From the listing below, copy only the lines running from the line that contains "Approximately what percentage" to the line that contains "Which shape has the largest area?", both included.

_ITEMS_.
--- BEGIN ---

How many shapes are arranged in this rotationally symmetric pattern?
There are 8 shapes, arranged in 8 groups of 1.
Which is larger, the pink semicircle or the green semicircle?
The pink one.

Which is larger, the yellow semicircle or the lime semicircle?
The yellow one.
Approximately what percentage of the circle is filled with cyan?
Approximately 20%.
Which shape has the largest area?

--- END ---
--- BEGIN ---

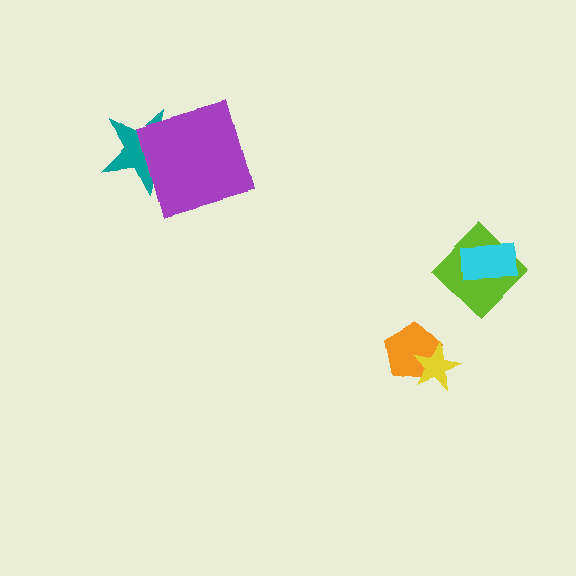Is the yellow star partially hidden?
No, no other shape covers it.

--- END ---

_CORRECT RESPONSE_.
Approximately what percentage of the circle is filled with cyan?
Approximately 20%.
Which shape has the largest area?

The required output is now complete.